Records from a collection
• • •
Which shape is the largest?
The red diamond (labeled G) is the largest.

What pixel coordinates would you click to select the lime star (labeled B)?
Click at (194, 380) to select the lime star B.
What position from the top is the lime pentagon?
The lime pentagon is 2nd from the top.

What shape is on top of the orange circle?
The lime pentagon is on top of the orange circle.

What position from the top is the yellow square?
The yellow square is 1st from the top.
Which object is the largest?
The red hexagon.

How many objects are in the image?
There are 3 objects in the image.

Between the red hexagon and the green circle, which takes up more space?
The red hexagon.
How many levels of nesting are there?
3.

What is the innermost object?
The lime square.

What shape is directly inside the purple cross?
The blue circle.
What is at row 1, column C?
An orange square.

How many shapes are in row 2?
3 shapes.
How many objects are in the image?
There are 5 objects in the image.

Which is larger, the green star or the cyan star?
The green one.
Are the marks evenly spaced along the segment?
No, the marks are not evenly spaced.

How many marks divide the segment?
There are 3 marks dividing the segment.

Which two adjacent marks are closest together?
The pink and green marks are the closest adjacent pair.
• • •
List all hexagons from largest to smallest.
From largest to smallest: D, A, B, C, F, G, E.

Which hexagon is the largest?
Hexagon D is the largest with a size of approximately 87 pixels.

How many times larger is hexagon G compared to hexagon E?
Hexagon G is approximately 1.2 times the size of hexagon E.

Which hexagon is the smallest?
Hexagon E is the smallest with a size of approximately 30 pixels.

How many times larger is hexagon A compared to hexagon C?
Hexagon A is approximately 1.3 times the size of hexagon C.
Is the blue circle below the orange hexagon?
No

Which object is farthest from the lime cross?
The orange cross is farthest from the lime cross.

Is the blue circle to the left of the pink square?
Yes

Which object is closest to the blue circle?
• • •
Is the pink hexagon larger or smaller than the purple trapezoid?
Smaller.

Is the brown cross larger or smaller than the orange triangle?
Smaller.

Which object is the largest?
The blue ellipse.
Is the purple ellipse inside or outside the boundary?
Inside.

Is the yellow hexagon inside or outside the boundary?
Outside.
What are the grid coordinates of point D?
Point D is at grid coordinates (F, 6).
• • •
Requirement = Give again, word for word, the lines starting at the line that has "List all hexagons from largest to smallest." and ending at the line that has "Which object is closest to the blue circle?", with both of those lines included and nothing else.

Answer to this exercise =
List all hexagons from largest to smallest.
From largest to smallest: D, A, B, C, F, G, E.

Which hexagon is the largest?
Hexagon D is the largest with a size of approximately 87 pixels.

How many times larger is hexagon G compared to hexagon E?
Hexagon G is approximately 1.2 times the size of hexagon E.

Which hexagon is the smallest?
Hexagon E is the smallest with a size of approximately 30 pixels.

How many times larger is hexagon A compared to hexagon C?
Hexagon A is approximately 1.3 times the size of hexagon C.
Is the blue circle below the orange hexagon?
No

Which object is farthest from the lime cross?
The orange cross is farthest from the lime cross.

Is the blue circle to the left of the pink square?
Yes

Which object is closest to the blue circle?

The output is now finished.